### Exercise requirements
Reproduce nothing but the closing run of lines: the line with "Approximately how many" and each line that follows it to the end of the data.

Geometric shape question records
--*--

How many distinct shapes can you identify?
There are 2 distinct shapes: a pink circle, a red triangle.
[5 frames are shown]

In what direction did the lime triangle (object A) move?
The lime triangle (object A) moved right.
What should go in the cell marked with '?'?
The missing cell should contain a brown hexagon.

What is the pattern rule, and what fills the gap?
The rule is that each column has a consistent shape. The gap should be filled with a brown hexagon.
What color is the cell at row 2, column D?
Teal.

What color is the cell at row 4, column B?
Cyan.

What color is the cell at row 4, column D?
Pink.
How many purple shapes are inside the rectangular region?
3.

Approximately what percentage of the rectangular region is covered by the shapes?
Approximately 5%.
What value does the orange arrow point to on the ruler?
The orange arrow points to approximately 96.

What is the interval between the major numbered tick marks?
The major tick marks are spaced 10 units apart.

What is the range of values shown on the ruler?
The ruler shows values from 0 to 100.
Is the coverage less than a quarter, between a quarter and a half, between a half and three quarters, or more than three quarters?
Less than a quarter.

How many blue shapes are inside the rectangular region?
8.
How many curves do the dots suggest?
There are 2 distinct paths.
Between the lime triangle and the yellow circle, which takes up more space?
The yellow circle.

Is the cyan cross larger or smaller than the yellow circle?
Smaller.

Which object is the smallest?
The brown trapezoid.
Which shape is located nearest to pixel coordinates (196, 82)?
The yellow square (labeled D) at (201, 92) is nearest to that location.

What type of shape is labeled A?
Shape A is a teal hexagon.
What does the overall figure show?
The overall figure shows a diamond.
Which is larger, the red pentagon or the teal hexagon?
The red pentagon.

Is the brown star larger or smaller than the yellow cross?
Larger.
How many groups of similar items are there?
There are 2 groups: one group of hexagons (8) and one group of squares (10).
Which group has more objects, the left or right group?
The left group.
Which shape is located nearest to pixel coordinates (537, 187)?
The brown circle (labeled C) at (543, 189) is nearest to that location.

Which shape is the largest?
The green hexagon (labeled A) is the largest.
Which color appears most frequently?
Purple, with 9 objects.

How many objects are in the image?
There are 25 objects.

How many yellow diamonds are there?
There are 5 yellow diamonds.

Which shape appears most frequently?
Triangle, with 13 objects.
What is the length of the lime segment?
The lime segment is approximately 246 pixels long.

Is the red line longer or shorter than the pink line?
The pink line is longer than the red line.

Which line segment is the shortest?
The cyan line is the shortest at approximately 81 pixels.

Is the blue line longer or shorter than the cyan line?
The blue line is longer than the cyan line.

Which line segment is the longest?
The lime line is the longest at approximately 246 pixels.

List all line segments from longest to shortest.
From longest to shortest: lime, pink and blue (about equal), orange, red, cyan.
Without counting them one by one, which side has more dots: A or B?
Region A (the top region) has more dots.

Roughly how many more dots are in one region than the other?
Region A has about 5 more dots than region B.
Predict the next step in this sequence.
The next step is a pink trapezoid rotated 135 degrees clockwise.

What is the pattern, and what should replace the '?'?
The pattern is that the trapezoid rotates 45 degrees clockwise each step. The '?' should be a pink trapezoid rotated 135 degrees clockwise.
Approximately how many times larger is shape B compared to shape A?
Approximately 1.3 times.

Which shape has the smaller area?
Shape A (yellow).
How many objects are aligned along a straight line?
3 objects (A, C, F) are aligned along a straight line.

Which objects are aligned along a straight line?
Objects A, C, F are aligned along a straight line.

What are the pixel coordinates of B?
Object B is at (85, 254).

--*--

### Task solution
Approximately how many times larger is shape B compared to shape A?
Approximately 1.3 times.

Which shape has the smaller area?
Shape A (yellow).
How many objects are aligned along a straight line?
3 objects (A, C, F) are aligned along a straight line.

Which objects are aligned along a straight line?
Objects A, C, F are aligned along a straight line.

What are the pixel coordinates of B?
Object B is at (85, 254).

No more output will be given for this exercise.